### WORK TO COMPLETE
Output every entry exactly as given.

--- Start of MATERIAL ---

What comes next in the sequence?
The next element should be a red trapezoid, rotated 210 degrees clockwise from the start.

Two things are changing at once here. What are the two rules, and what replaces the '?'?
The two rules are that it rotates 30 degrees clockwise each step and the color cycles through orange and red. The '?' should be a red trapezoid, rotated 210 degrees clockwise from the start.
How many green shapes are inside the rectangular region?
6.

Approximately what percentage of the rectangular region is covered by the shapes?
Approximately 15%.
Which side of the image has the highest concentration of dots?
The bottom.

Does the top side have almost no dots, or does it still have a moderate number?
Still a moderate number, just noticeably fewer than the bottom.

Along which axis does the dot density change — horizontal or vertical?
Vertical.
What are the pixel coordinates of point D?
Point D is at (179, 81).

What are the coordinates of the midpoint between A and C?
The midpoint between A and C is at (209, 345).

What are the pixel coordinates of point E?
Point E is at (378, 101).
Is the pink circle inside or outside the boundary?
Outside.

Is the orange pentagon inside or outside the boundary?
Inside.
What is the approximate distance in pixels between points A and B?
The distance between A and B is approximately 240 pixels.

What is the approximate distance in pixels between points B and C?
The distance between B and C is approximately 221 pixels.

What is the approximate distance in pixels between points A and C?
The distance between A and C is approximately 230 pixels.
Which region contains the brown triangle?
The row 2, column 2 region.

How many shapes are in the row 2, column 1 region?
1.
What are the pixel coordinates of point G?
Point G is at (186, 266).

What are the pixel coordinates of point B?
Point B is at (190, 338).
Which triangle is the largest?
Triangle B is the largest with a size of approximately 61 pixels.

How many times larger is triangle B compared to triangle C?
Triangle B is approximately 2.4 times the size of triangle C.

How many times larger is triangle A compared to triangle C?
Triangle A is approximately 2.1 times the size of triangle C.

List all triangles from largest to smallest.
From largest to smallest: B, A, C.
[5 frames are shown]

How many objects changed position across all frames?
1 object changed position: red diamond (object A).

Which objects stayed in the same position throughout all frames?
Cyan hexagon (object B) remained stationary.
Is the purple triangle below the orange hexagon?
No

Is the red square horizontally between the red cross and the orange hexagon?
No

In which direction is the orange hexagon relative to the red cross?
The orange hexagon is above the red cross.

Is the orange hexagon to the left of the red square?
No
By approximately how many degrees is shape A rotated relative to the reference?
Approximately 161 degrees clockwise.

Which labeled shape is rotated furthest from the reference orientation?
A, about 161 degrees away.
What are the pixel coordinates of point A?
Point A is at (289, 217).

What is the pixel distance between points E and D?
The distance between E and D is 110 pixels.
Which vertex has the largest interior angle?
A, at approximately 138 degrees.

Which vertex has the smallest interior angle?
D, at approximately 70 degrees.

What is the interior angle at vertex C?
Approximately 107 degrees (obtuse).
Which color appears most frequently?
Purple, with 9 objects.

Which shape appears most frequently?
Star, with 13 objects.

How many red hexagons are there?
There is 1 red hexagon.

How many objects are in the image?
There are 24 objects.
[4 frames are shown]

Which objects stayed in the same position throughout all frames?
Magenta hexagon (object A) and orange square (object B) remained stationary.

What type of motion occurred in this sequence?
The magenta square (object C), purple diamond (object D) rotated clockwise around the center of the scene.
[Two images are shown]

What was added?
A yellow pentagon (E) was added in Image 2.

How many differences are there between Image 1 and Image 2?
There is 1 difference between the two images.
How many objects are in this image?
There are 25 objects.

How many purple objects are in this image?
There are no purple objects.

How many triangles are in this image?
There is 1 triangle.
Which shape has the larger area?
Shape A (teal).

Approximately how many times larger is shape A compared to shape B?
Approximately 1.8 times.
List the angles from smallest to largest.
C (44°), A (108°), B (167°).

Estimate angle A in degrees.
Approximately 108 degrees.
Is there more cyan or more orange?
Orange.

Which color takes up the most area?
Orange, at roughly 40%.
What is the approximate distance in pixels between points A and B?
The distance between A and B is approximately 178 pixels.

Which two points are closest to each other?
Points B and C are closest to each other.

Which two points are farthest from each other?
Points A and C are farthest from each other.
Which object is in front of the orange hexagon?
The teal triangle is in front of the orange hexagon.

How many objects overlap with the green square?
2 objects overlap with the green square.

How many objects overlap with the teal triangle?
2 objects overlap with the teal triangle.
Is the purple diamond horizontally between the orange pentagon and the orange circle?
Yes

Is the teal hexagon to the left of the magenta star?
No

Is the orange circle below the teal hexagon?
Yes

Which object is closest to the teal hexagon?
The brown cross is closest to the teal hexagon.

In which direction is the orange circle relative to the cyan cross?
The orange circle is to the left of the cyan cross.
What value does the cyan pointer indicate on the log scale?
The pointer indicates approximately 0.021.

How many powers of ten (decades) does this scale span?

--- End of MATERIAL ---

### SOLUTION TO THIS PROBLEM
What comes next in the sequence?
The next element should be a red trapezoid, rotated 210 degrees clockwise from the start.

Two things are changing at once here. What are the two rules, and what replaces the '?'?
The two rules are that it rotates 30 degrees clockwise each step and the color cycles through orange and red. The '?' should be a red trapezoid, rotated 210 degrees clockwise from the start.
How many green shapes are inside the rectangular region?
6.

Approximately what percentage of the rectangular region is covered by the shapes?
Approximately 15%.
Which side of the image has the highest concentration of dots?
The bottom.

Does the top side have almost no dots, or does it still have a moderate number?
Still a moderate number, just noticeably fewer than the bottom.

Along which axis does the dot density change — horizontal or vertical?
Vertical.
What are the pixel coordinates of point D?
Point D is at (179, 81).

What are the coordinates of the midpoint between A and C?
The midpoint between A and C is at (209, 345).

What are the pixel coordinates of point E?
Point E is at (378, 101).
Is the pink circle inside or outside the boundary?
Outside.

Is the orange pentagon inside or outside the boundary?
Inside.
What is the approximate distance in pixels between points A and B?
The distance between A and B is approximately 240 pixels.

What is the approximate distance in pixels between points B and C?
The distance between B and C is approximately 221 pixels.

What is the approximate distance in pixels between points A and C?
The distance between A and C is approximately 230 pixels.
Which region contains the brown triangle?
The row 2, column 2 region.

How many shapes are in the row 2, column 1 region?
1.
What are the pixel coordinates of point G?
Point G is at (186, 266).

What are the pixel coordinates of point B?
Point B is at (190, 338).
Which triangle is the largest?
Triangle B is the largest with a size of approximately 61 pixels.

How many times larger is triangle B compared to triangle C?
Triangle B is approximately 2.4 times the size of triangle C.

How many times larger is triangle A compared to triangle C?
Triangle A is approximately 2.1 times the size of triangle C.

List all triangles from largest to smallest.
From largest to smallest: B, A, C.
[5 frames are shown]

How many objects changed position across all frames?
1 object changed position: red diamond (object A).

Which objects stayed in the same position throughout all frames?
Cyan hexagon (object B) remained stationary.
Is the purple triangle below the orange hexagon?
No

Is the red square horizontally between the red cross and the orange hexagon?
No

In which direction is the orange hexagon relative to the red cross?
The orange hexagon is above the red cross.

Is the orange hexagon to the left of the red square?
No
By approximately how many degrees is shape A rotated relative to the reference?
Approximately 161 degrees clockwise.

Which labeled shape is rotated furthest from the reference orientation?
A, about 161 degrees away.
What are the pixel coordinates of point A?
Point A is at (289, 217).

What is the pixel distance between points E and D?
The distance between E and D is 110 pixels.
Which vertex has the largest interior angle?
A, at approximately 138 degrees.

Which vertex has the smallest interior angle?
D, at approximately 70 degrees.

What is the interior angle at vertex C?
Approximately 107 degrees (obtuse).
Which color appears most frequently?
Purple, with 9 objects.

Which shape appears most frequently?
Star, with 13 objects.

How many red hexagons are there?
There is 1 red hexagon.

How many objects are in the image?
There are 24 objects.
[4 frames are shown]

Which objects stayed in the same position throughout all frames?
Magenta hexagon (object A) and orange square (object B) remained stationary.

What type of motion occurred in this sequence?
The magenta square (object C), purple diamond (object D) rotated clockwise around the center of the scene.
[Two images are shown]

What was added?
A yellow pentagon (E) was added in Image 2.

How many differences are there between Image 1 and Image 2?
There is 1 difference between the two images.
How many objects are in this image?
There are 25 objects.

How many purple objects are in this image?
There are no purple objects.

How many triangles are in this image?
There is 1 triangle.
Which shape has the larger area?
Shape A (teal).

Approximately how many times larger is shape A compared to shape B?
Approximately 1.8 times.
List the angles from smallest to largest.
C (44°), A (108°), B (167°).

Estimate angle A in degrees.
Approximately 108 degrees.
Is there more cyan or more orange?
Orange.

Which color takes up the most area?
Orange, at roughly 40%.
What is the approximate distance in pixels between points A and B?
The distance between A and B is approximately 178 pixels.

Which two points are closest to each other?
Points B and C are closest to each other.

Which two points are farthest from each other?
Points A and C are farthest from each other.
Which object is in front of the orange hexagon?
The teal triangle is in front of the orange hexagon.

How many objects overlap with the green square?
2 objects overlap with the green square.

How many objects overlap with the teal triangle?
2 objects overlap with the teal triangle.
Is the purple diamond horizontally between the orange pentagon and the orange circle?
Yes

Is the teal hexagon to the left of the magenta star?
No

Is the orange circle below the teal hexagon?
Yes

Which object is closest to the teal hexagon?
The brown cross is closest to the teal hexagon.

In which direction is the orange circle relative to the cyan cross?
The orange circle is to the left of the cyan cross.
What value does the cyan pointer indicate on the log scale?
The pointer indicates approximately 0.021.

How many powers of ten (decades) does this scale span?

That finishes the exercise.